== Segment start ==

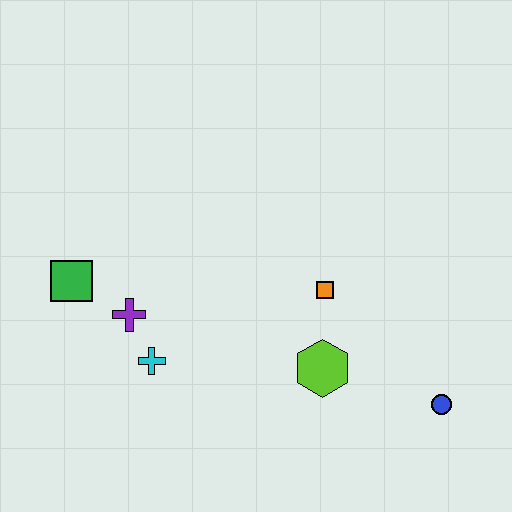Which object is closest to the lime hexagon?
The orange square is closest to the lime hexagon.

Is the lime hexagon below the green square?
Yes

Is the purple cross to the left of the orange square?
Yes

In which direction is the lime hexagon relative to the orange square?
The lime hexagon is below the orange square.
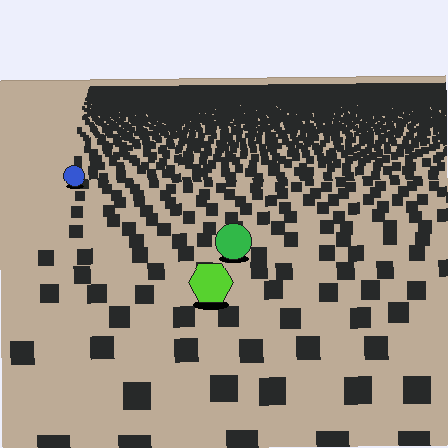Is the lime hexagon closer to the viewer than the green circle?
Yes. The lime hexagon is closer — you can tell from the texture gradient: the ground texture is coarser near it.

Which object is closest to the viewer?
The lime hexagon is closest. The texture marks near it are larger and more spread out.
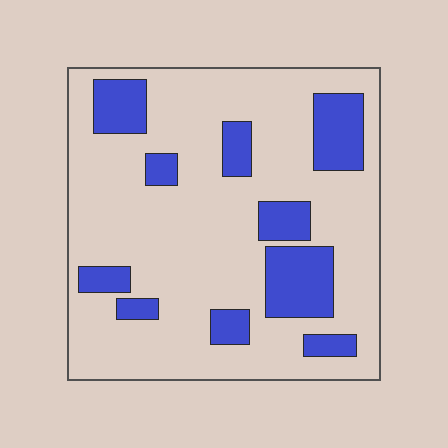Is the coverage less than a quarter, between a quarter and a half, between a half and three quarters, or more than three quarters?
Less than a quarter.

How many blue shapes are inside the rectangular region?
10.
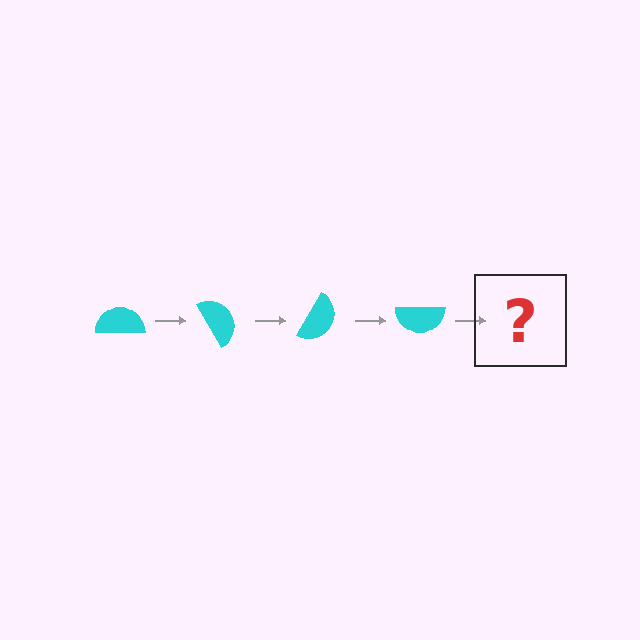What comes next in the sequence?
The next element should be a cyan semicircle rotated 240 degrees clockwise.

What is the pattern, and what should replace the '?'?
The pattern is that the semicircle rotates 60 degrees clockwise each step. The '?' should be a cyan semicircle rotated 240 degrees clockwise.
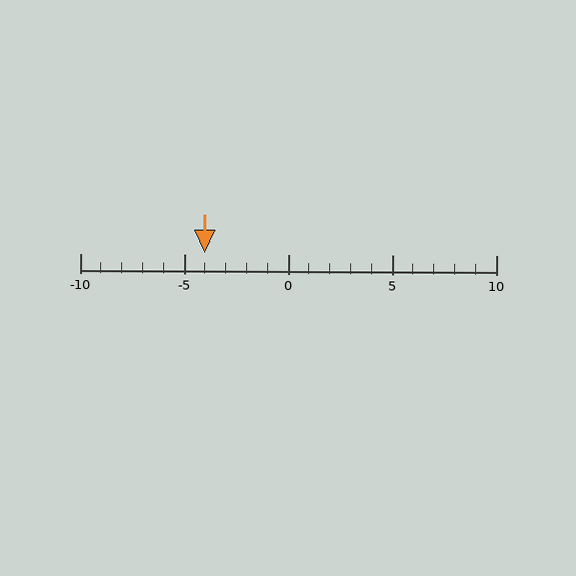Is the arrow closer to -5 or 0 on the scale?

== Segment end ==
== Segment start ==

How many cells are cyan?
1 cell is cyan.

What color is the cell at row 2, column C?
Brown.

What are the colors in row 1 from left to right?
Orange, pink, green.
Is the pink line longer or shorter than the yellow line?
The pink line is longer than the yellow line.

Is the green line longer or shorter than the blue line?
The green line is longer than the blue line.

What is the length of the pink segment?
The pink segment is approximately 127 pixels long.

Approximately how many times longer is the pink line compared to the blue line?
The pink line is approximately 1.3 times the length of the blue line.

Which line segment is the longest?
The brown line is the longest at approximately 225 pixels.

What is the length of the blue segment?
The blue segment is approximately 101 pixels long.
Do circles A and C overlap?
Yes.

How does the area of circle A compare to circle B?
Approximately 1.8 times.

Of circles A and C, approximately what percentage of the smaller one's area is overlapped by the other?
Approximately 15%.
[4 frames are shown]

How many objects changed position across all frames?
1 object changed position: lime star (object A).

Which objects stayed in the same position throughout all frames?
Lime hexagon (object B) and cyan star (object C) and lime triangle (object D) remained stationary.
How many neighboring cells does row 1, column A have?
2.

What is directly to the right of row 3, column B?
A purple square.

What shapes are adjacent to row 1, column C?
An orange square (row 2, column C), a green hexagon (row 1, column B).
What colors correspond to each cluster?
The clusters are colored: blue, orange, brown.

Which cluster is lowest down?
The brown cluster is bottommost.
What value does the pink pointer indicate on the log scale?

== Segment end ==
== Segment start ==

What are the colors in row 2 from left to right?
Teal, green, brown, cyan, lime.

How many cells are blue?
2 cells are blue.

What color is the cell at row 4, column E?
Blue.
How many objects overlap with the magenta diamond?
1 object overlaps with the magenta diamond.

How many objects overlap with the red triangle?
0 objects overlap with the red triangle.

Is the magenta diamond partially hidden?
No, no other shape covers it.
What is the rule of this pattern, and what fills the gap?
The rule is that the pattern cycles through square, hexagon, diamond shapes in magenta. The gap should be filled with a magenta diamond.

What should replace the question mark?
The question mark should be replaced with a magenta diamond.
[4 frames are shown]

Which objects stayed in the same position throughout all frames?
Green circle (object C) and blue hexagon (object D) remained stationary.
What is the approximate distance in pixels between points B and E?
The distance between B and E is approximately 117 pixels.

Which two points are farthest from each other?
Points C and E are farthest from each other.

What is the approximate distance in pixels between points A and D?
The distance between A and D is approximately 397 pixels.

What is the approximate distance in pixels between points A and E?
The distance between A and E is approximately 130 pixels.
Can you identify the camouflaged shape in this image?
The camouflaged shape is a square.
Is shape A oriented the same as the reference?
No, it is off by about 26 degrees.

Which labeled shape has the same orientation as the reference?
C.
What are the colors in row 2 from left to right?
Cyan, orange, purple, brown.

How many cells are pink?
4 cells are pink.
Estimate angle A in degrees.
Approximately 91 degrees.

== Segment end ==

Transcribe only this stretch of the data: the line with "Which object is closest to the lime hexagon?", the line with "Is the arrow closer to -5 or 0 on the scale?", and every line in between. Leave out the pictures.

Answer for this exercise:
Which object is closest to the lime hexagon?
The orange square is closest to the lime hexagon.

Is the lime hexagon below the green square?
Yes

Is the purple cross to the left of the orange square?
Yes

In which direction is the lime hexagon relative to the orange square?
The lime hexagon is below the orange square.
Is the lime hexagon closer to the viewer than the green circle?
Yes. The lime hexagon is closer — you can tell from the texture gradient: the ground texture is coarser near it.

Which object is closest to the viewer?
The lime hexagon is closest. The texture marks near it are larger and more spread out.
Is the coverage less than a quarter, between a quarter and a half, between a half and three quarters, or more than three quarters?
Less than a quarter.

How many blue shapes are inside the rectangular region?
10.
What comes next in the sequence?
The next element should be a cyan semicircle rotated 240 degrees clockwise.

What is the pattern, and what should replace the '?'?
The pattern is that the semicircle rotates 60 degrees clockwise each step. The '?' should be a cyan semicircle rotated 240 degrees clockwise.
Is the arrow closer to -5 or 0 on the scale?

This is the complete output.